• **WHAT TO PRODUCE**:
Return all of the data exactly as given.
__________
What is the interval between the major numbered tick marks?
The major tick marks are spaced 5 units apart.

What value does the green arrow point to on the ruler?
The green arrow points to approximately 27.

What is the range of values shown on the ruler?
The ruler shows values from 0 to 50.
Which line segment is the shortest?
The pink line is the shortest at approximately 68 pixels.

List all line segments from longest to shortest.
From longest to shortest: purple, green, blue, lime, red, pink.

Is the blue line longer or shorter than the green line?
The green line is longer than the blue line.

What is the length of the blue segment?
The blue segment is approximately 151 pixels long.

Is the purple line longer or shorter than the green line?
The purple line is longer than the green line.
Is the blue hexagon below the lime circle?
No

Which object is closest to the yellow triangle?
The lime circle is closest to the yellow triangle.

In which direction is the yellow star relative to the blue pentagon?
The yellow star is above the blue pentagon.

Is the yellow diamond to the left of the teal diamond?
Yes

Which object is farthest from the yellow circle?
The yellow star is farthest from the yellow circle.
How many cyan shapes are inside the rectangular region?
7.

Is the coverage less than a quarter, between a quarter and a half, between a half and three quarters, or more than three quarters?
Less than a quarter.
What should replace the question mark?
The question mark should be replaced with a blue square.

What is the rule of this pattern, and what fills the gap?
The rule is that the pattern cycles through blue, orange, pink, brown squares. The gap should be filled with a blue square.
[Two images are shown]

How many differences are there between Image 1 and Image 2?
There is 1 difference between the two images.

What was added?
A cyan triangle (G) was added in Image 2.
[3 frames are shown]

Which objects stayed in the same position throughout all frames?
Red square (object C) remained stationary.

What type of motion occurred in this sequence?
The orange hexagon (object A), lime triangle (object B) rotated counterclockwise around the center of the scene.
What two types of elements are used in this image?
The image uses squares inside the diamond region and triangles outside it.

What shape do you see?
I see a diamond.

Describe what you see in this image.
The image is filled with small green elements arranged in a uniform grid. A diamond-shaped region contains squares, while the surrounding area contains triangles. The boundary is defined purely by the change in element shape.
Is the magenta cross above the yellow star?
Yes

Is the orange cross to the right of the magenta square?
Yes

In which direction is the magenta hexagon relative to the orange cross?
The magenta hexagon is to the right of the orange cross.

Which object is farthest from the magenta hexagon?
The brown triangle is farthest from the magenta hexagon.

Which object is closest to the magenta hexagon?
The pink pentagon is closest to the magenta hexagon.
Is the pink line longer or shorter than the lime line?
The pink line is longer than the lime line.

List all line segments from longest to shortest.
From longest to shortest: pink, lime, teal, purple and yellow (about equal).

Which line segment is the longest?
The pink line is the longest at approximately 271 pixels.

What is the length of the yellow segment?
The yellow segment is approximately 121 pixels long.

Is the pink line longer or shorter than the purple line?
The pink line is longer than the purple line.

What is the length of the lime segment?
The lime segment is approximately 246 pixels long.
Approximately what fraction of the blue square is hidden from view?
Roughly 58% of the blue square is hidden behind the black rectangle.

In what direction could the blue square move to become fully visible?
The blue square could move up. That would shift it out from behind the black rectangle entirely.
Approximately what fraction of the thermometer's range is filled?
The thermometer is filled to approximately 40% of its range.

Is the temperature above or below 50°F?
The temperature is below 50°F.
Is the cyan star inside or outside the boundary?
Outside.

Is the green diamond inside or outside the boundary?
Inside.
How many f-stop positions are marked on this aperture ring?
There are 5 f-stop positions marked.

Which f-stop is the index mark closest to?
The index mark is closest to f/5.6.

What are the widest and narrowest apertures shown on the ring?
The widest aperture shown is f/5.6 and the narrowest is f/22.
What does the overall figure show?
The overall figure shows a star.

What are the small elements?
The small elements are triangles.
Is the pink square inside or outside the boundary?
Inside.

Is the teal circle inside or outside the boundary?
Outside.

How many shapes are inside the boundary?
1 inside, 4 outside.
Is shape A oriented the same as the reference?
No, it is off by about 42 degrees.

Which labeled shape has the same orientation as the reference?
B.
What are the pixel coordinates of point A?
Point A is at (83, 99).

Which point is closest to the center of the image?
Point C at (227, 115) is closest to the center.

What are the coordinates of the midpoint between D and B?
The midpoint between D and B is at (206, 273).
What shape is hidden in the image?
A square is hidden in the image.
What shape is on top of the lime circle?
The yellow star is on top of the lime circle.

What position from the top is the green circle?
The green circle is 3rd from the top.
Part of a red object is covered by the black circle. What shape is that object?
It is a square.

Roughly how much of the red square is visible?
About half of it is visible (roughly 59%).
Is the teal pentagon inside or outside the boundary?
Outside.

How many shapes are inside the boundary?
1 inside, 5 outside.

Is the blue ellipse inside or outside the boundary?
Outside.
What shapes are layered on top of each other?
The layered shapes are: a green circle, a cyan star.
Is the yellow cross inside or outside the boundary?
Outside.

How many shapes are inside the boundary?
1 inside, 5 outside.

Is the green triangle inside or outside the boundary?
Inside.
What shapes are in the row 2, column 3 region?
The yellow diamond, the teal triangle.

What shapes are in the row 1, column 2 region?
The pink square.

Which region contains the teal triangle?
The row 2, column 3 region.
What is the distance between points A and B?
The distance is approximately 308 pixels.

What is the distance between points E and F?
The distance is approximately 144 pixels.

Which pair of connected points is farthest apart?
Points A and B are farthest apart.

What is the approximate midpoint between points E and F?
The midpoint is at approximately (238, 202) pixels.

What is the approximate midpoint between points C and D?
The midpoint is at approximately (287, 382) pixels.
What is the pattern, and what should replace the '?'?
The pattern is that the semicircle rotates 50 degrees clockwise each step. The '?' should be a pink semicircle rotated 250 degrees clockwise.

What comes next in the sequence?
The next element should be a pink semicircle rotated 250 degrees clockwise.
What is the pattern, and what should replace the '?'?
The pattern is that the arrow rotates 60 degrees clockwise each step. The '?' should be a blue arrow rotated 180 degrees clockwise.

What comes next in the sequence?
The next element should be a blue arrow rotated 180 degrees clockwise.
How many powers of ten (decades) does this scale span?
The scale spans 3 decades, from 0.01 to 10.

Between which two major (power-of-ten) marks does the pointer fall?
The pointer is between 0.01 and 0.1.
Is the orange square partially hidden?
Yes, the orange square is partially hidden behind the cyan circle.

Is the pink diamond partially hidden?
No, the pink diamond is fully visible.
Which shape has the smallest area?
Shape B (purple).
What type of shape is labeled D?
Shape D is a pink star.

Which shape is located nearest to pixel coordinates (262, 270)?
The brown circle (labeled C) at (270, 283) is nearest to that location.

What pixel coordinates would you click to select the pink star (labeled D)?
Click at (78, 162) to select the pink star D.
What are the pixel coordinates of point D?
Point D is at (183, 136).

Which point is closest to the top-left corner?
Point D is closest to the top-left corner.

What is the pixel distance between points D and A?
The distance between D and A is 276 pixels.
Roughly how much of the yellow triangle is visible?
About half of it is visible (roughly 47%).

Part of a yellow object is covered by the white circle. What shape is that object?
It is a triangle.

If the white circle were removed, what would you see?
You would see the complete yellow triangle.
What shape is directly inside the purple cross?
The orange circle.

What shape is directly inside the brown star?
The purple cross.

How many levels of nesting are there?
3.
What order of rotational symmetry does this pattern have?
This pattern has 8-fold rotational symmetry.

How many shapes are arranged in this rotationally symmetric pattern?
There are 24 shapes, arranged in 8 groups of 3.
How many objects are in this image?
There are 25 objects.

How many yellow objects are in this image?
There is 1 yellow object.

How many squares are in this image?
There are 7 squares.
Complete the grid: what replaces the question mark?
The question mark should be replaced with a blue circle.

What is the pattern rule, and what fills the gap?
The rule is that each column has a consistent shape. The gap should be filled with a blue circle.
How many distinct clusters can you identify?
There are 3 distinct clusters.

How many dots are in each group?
__________
• **EXPECTED ANSWER**:
What is the interval between the major numbered tick marks?
The major tick marks are spaced 5 units apart.

What value does the green arrow point to on the ruler?
The green arrow points to approximately 27.

What is the range of values shown on the ruler?
The ruler shows values from 0 to 50.
Which line segment is the shortest?
The pink line is the shortest at approximately 68 pixels.

List all line segments from longest to shortest.
From longest to shortest: purple, green, blue, lime, red, pink.

Is the blue line longer or shorter than the green line?
The green line is longer than the blue line.

What is the length of the blue segment?
The blue segment is approximately 151 pixels long.

Is the purple line longer or shorter than the green line?
The purple line is longer than the green line.
Is the blue hexagon below the lime circle?
No

Which object is closest to the yellow triangle?
The lime circle is closest to the yellow triangle.

In which direction is the yellow star relative to the blue pentagon?
The yellow star is above the blue pentagon.

Is the yellow diamond to the left of the teal diamond?
Yes

Which object is farthest from the yellow circle?
The yellow star is farthest from the yellow circle.
How many cyan shapes are inside the rectangular region?
7.

Is the coverage less than a quarter, between a quarter and a half, between a half and three quarters, or more than three quarters?
Less than a quarter.
What should replace the question mark?
The question mark should be replaced with a blue square.

What is the rule of this pattern, and what fills the gap?
The rule is that the pattern cycles through blue, orange, pink, brown squares. The gap should be filled with a blue square.
[Two images are shown]

How many differences are there between Image 1 and Image 2?
There is 1 difference between the two images.

What was added?
A cyan triangle (G) was added in Image 2.
[3 frames are shown]

Which objects stayed in the same position throughout all frames?
Red square (object C) remained stationary.

What type of motion occurred in this sequence?
The orange hexagon (object A), lime triangle (object B) rotated counterclockwise around the center of the scene.
What two types of elements are used in this image?
The image uses squares inside the diamond region and triangles outside it.

What shape do you see?
I see a diamond.

Describe what you see in this image.
The image is filled with small green elements arranged in a uniform grid. A diamond-shaped region contains squares, while the surrounding area contains triangles. The boundary is defined purely by the change in element shape.
Is the magenta cross above the yellow star?
Yes

Is the orange cross to the right of the magenta square?
Yes

In which direction is the magenta hexagon relative to the orange cross?
The magenta hexagon is to the right of the orange cross.

Which object is farthest from the magenta hexagon?
The brown triangle is farthest from the magenta hexagon.

Which object is closest to the magenta hexagon?
The pink pentagon is closest to the magenta hexagon.
Is the pink line longer or shorter than the lime line?
The pink line is longer than the lime line.

List all line segments from longest to shortest.
From longest to shortest: pink, lime, teal, purple and yellow (about equal).

Which line segment is the longest?
The pink line is the longest at approximately 271 pixels.

What is the length of the yellow segment?
The yellow segment is approximately 121 pixels long.

Is the pink line longer or shorter than the purple line?
The pink line is longer than the purple line.

What is the length of the lime segment?
The lime segment is approximately 246 pixels long.
Approximately what fraction of the blue square is hidden from view?
Roughly 58% of the blue square is hidden behind the black rectangle.

In what direction could the blue square move to become fully visible?
The blue square could move up. That would shift it out from behind the black rectangle entirely.
Approximately what fraction of the thermometer's range is filled?
The thermometer is filled to approximately 40% of its range.

Is the temperature above or below 50°F?
The temperature is below 50°F.
Is the cyan star inside or outside the boundary?
Outside.

Is the green diamond inside or outside the boundary?
Inside.
How many f-stop positions are marked on this aperture ring?
There are 5 f-stop positions marked.

Which f-stop is the index mark closest to?
The index mark is closest to f/5.6.

What are the widest and narrowest apertures shown on the ring?
The widest aperture shown is f/5.6 and the narrowest is f/22.
What does the overall figure show?
The overall figure shows a star.

What are the small elements?
The small elements are triangles.
Is the pink square inside or outside the boundary?
Inside.

Is the teal circle inside or outside the boundary?
Outside.

How many shapes are inside the boundary?
1 inside, 4 outside.
Is shape A oriented the same as the reference?
No, it is off by about 42 degrees.

Which labeled shape has the same orientation as the reference?
B.
What are the pixel coordinates of point A?
Point A is at (83, 99).

Which point is closest to the center of the image?
Point C at (227, 115) is closest to the center.

What are the coordinates of the midpoint between D and B?
The midpoint between D and B is at (206, 273).
What shape is hidden in the image?
A square is hidden in the image.
What shape is on top of the lime circle?
The yellow star is on top of the lime circle.

What position from the top is the green circle?
The green circle is 3rd from the top.
Part of a red object is covered by the black circle. What shape is that object?
It is a square.

Roughly how much of the red square is visible?
About half of it is visible (roughly 59%).
Is the teal pentagon inside or outside the boundary?
Outside.

How many shapes are inside the boundary?
1 inside, 5 outside.

Is the blue ellipse inside or outside the boundary?
Outside.
What shapes are layered on top of each other?
The layered shapes are: a green circle, a cyan star.
Is the yellow cross inside or outside the boundary?
Outside.

How many shapes are inside the boundary?
1 inside, 5 outside.

Is the green triangle inside or outside the boundary?
Inside.
What shapes are in the row 2, column 3 region?
The yellow diamond, the teal triangle.

What shapes are in the row 1, column 2 region?
The pink square.

Which region contains the teal triangle?
The row 2, column 3 region.
What is the distance between points A and B?
The distance is approximately 308 pixels.

What is the distance between points E and F?
The distance is approximately 144 pixels.

Which pair of connected points is farthest apart?
Points A and B are farthest apart.

What is the approximate midpoint between points E and F?
The midpoint is at approximately (238, 202) pixels.

What is the approximate midpoint between points C and D?
The midpoint is at approximately (287, 382) pixels.
What is the pattern, and what should replace the '?'?
The pattern is that the semicircle rotates 50 degrees clockwise each step. The '?' should be a pink semicircle rotated 250 degrees clockwise.

What comes next in the sequence?
The next element should be a pink semicircle rotated 250 degrees clockwise.
What is the pattern, and what should replace the '?'?
The pattern is that the arrow rotates 60 degrees clockwise each step. The '?' should be a blue arrow rotated 180 degrees clockwise.

What comes next in the sequence?
The next element should be a blue arrow rotated 180 degrees clockwise.
How many powers of ten (decades) does this scale span?
The scale spans 3 decades, from 0.01 to 10.

Between which two major (power-of-ten) marks does the pointer fall?
The pointer is between 0.01 and 0.1.
Is the orange square partially hidden?
Yes, the orange square is partially hidden behind the cyan circle.

Is the pink diamond partially hidden?
No, the pink diamond is fully visible.
Which shape has the smallest area?
Shape B (purple).
What type of shape is labeled D?
Shape D is a pink star.

Which shape is located nearest to pixel coordinates (262, 270)?
The brown circle (labeled C) at (270, 283) is nearest to that location.

What pixel coordinates would you click to select the pink star (labeled D)?
Click at (78, 162) to select the pink star D.
What are the pixel coordinates of point D?
Point D is at (183, 136).

Which point is closest to the top-left corner?
Point D is closest to the top-left corner.

What is the pixel distance between points D and A?
The distance between D and A is 276 pixels.
Roughly how much of the yellow triangle is visible?
About half of it is visible (roughly 47%).

Part of a yellow object is covered by the white circle. What shape is that object?
It is a triangle.

If the white circle were removed, what would you see?
You would see the complete yellow triangle.
What shape is directly inside the purple cross?
The orange circle.

What shape is directly inside the brown star?
The purple cross.

How many levels of nesting are there?
3.
What order of rotational symmetry does this pattern have?
This pattern has 8-fold rotational symmetry.

How many shapes are arranged in this rotationally symmetric pattern?
There are 24 shapes, arranged in 8 groups of 3.
How many objects are in this image?
There are 25 objects.

How many yellow objects are in this image?
There is 1 yellow object.

How many squares are in this image?
There are 7 squares.
Complete the grid: what replaces the question mark?
The question mark should be replaced with a blue circle.

What is the pattern rule, and what fills the gap?
The rule is that each column has a consistent shape. The gap should be filled with a blue circle.
How many distinct clusters can you identify?
There are 3 distinct clusters.

How many dots are in each group?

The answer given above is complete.